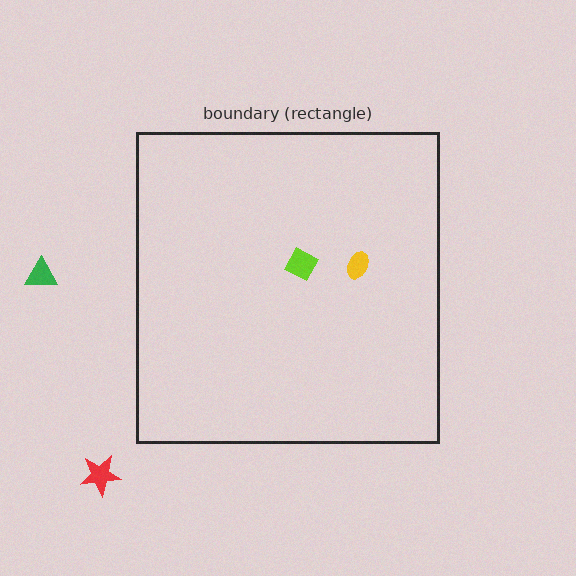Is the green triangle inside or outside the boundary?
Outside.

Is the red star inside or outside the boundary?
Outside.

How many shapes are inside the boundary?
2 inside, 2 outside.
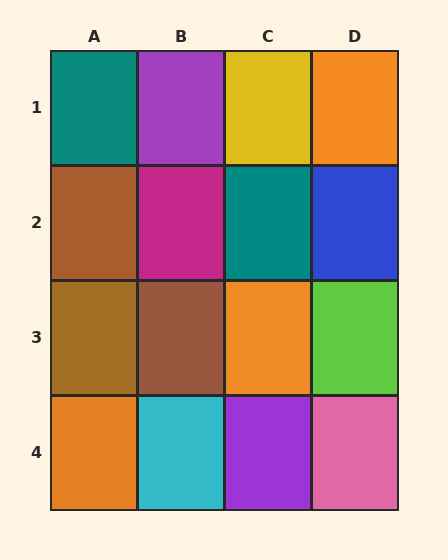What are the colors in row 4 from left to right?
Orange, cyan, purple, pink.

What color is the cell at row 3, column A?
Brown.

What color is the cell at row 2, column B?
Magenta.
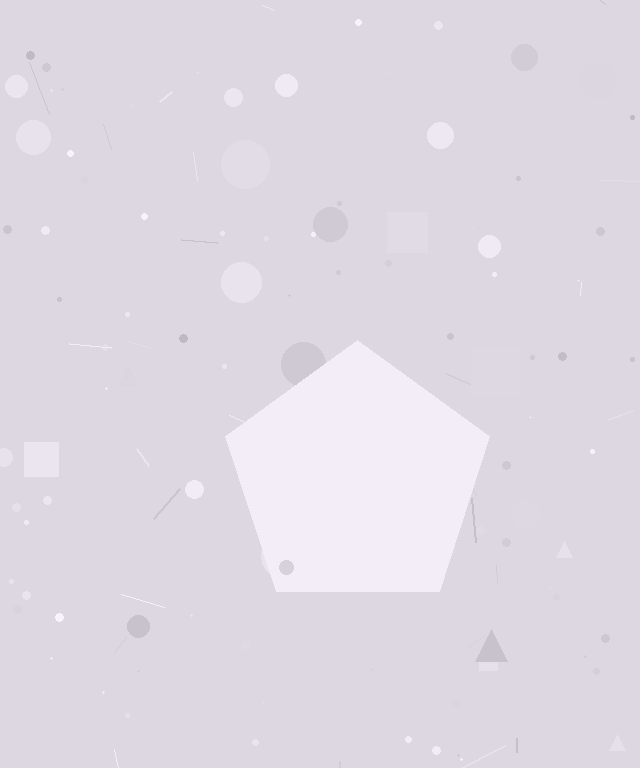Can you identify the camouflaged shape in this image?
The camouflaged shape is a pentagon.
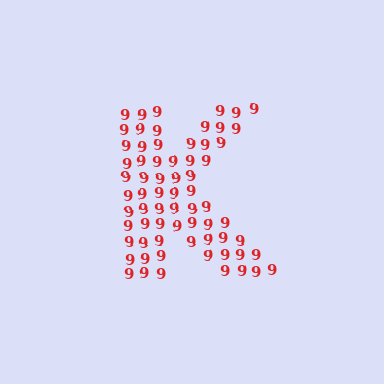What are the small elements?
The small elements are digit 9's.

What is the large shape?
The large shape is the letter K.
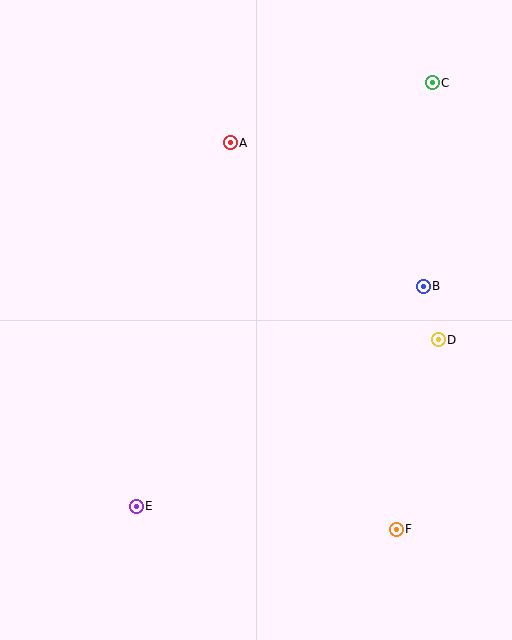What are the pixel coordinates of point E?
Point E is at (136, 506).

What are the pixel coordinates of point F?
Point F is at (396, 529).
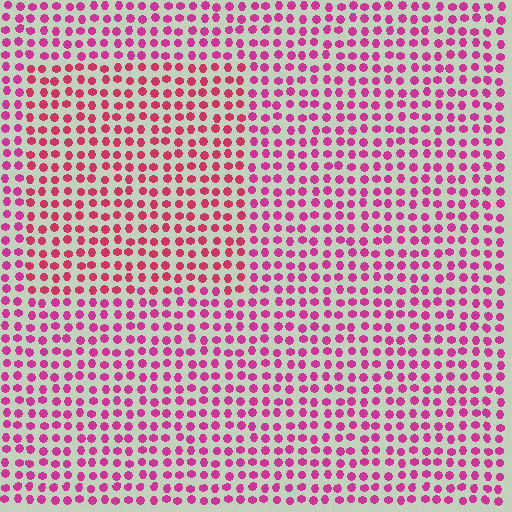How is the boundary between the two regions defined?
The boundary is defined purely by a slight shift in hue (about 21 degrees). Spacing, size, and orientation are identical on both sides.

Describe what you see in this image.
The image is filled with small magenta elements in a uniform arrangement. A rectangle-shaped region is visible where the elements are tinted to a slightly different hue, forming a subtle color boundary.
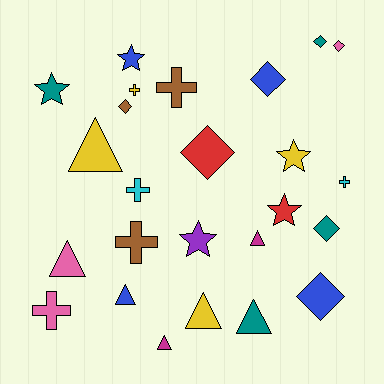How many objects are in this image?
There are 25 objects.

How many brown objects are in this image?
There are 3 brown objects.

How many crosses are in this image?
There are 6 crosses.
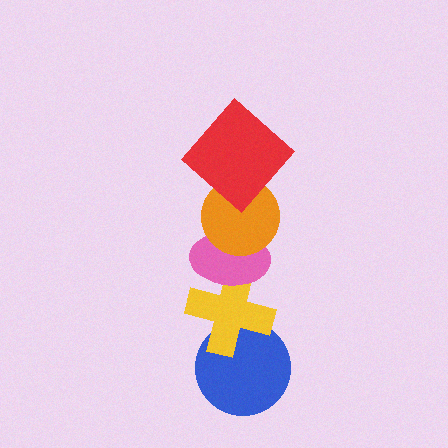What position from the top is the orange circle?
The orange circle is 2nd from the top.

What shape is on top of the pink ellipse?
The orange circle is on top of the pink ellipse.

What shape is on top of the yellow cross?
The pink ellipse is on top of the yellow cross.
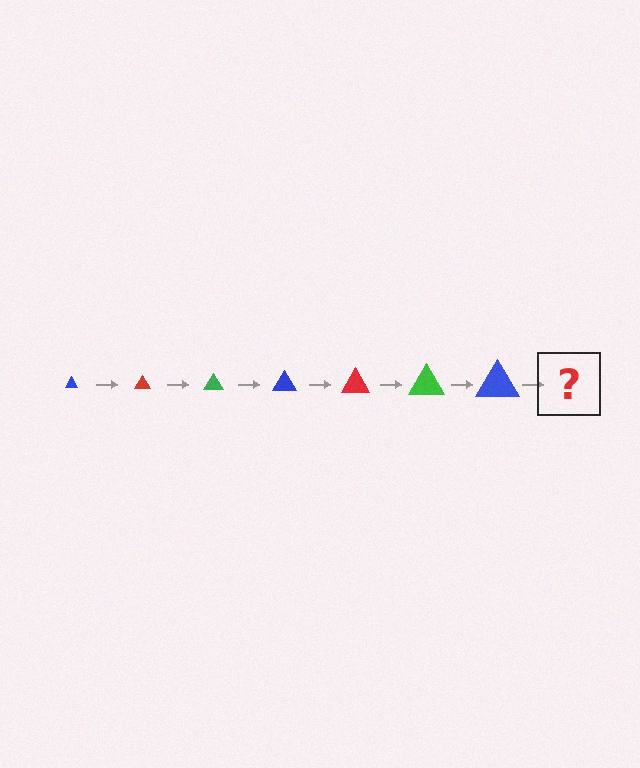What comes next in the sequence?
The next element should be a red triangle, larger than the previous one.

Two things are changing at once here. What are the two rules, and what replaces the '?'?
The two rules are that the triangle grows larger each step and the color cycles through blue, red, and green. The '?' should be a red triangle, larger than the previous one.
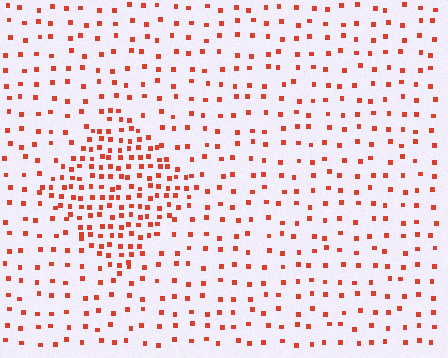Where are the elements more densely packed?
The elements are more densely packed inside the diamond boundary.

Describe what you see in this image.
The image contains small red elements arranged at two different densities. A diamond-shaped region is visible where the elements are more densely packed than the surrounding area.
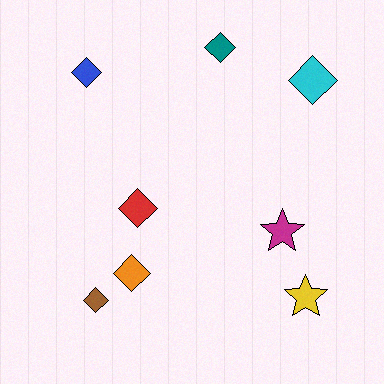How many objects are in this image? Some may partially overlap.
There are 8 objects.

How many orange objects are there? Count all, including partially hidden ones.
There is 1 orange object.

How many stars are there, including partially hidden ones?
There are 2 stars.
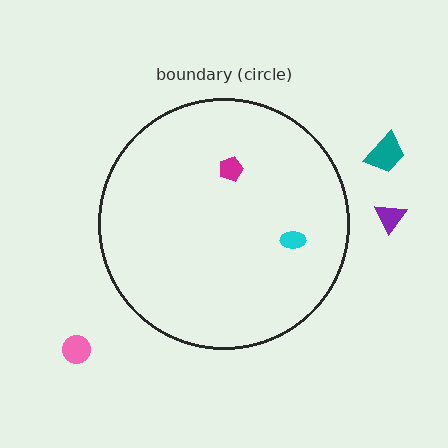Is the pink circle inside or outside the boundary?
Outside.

━━━━

▸ Objective
Reproduce each line of the records exactly, and omit every picture.

▸ Task response
Is the green triangle inside or outside the boundary?
Outside.

Is the red star inside or outside the boundary?
Outside.

How many shapes are inside the boundary?
2 inside, 2 outside.
What are the colors in row 4 from left to right?
Orange, cyan, purple, pink.

What color is the cell at row 3, column A?
Brown.

What color is the cell at row 2, column B?
Magenta.
Can you identify the camouflaged shape in this image?
The camouflaged shape is a pentagon.
What are the small elements?
The small elements are digit 9's.

What is the large shape?
The large shape is the letter K.
What are the pixel coordinates of point E?
Point E is at (136, 506).

What are the pixel coordinates of point F?
Point F is at (396, 529).
How is the boundary between the two regions defined?
The boundary is defined purely by a slight shift in hue (about 21 degrees). Spacing, size, and orientation are identical on both sides.

Describe what you see in this image.
The image is filled with small magenta elements in a uniform arrangement. A rectangle-shaped region is visible where the elements are tinted to a slightly different hue, forming a subtle color boundary.
How many objects are in this image?
There are 25 objects.

How many brown objects are in this image?
There are 3 brown objects.

How many crosses are in this image?
There are 6 crosses.
What position from the top is the orange circle?
The orange circle is 2nd from the top.

What shape is on top of the pink ellipse?
The orange circle is on top of the pink ellipse.

What shape is on top of the yellow cross?
The pink ellipse is on top of the yellow cross.
What comes next in the sequence?
The next element should be a red triangle, larger than the previous one.

Two things are changing at once here. What are the two rules, and what replaces the '?'?
The two rules are that the triangle grows larger each step and the color cycles through blue, red, and green. The '?' should be a red triangle, larger than the previous one.
Where are the elements more densely packed?
The elements are more densely packed inside the diamond boundary.

Describe what you see in this image.
The image contains small red elements arranged at two different densities. A diamond-shaped region is visible where the elements are more densely packed than the surrounding area.
How many objects are in this image? Some may partially overlap.
There are 8 objects.

How many orange objects are there? Count all, including partially hidden ones.
There is 1 orange object.

How many stars are there, including partially hidden ones?
There are 2 stars.
Is the pink circle inside or outside the boundary?
Outside.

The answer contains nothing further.